DESCRIPTION OF THE TASK: Data follows below. Repeat exactly the lines between the line holding "What are the grid coordinates of point A?" and the line holding "List all line", inclusive, and nothing more; drop pictures.
============
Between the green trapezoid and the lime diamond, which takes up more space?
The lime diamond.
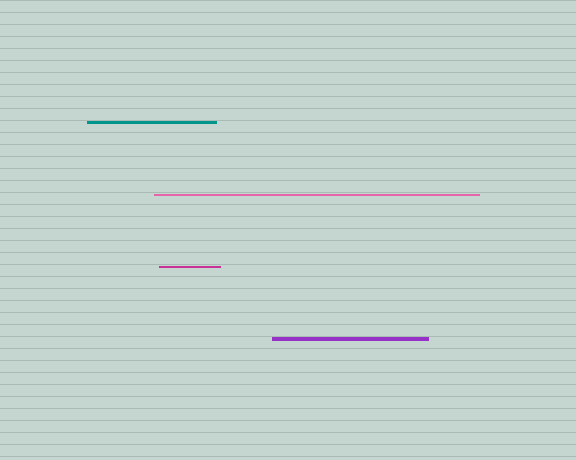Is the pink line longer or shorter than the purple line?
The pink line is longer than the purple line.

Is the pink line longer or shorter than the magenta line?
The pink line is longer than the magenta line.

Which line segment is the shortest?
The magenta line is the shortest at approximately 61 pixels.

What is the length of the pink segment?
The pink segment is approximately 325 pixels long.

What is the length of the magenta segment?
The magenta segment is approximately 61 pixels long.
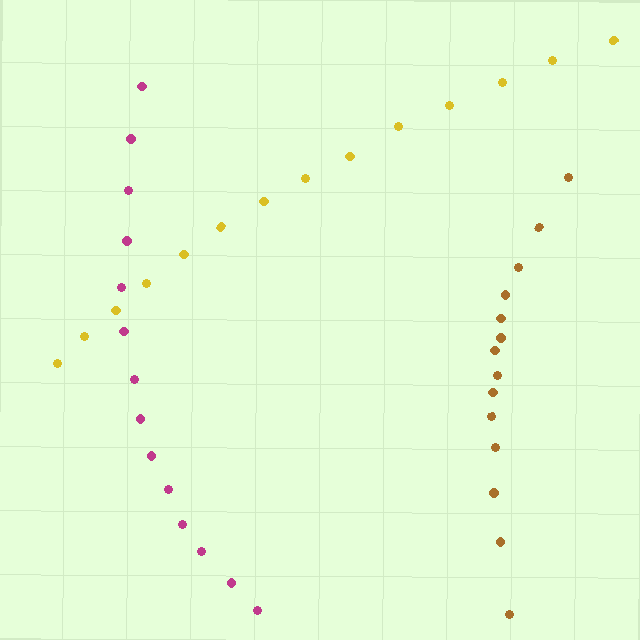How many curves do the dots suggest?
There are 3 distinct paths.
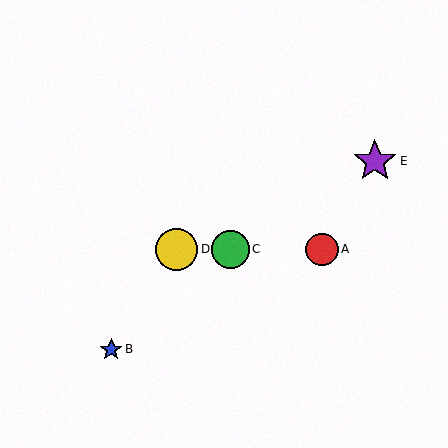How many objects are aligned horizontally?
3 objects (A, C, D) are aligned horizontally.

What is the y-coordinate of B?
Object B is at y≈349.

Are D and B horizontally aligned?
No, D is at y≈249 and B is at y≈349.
============
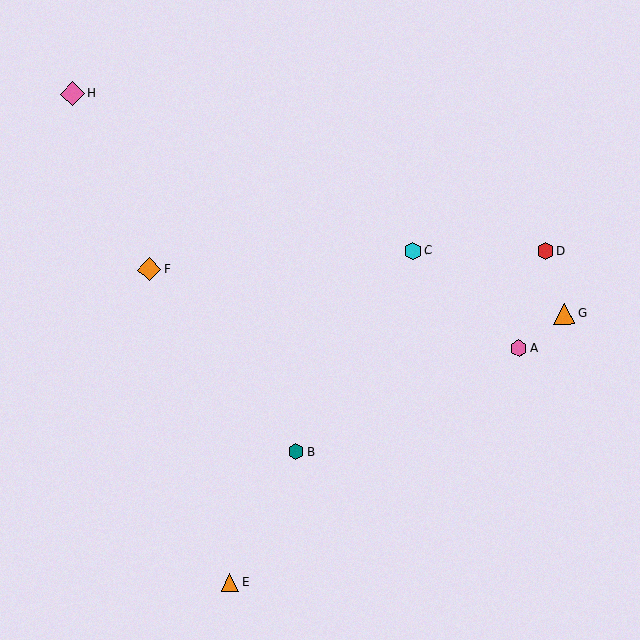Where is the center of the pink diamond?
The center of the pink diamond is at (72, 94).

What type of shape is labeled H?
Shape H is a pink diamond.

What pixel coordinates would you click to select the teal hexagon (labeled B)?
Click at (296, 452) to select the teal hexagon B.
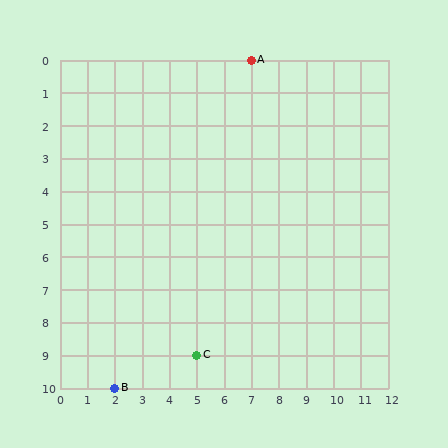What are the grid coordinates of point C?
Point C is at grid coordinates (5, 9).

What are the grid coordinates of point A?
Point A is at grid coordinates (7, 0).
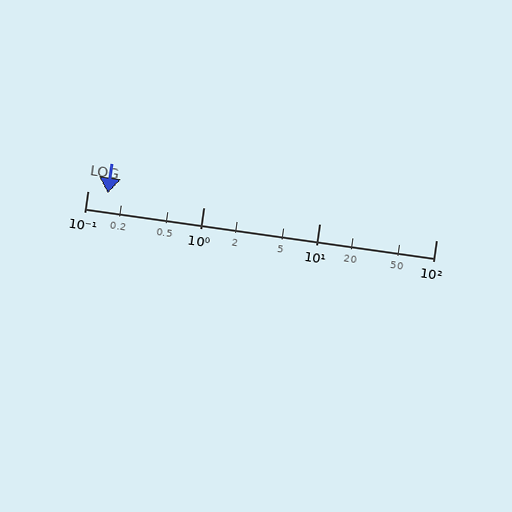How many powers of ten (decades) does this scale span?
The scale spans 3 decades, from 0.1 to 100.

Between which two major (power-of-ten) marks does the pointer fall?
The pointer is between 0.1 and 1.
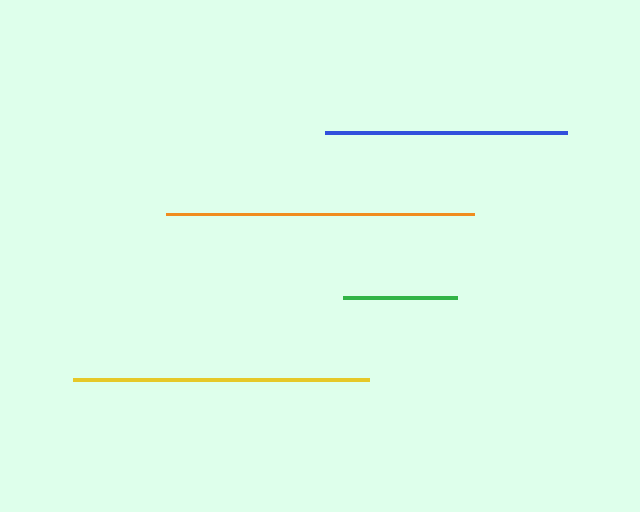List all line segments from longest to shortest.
============
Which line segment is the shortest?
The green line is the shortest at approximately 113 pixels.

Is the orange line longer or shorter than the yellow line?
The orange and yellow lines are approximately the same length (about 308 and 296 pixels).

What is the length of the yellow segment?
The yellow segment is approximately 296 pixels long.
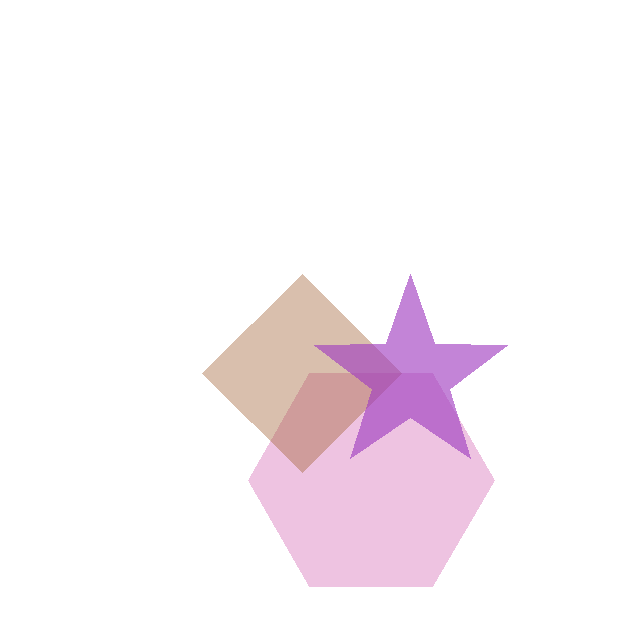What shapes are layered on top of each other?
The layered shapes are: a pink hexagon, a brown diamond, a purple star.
============
REPLY TO THE EXERCISE:
What are the grid coordinates of point A?
Point A is at grid coordinates (7, 0).
How many powers of ten (decades) does this scale span?
The scale spans 3 decades, from 0.1 to 100.

Between which two major (power-of-ten) marks does the pointer fall?
The pointer is between 0.1 and 1.
List all line segments from longest to shortest.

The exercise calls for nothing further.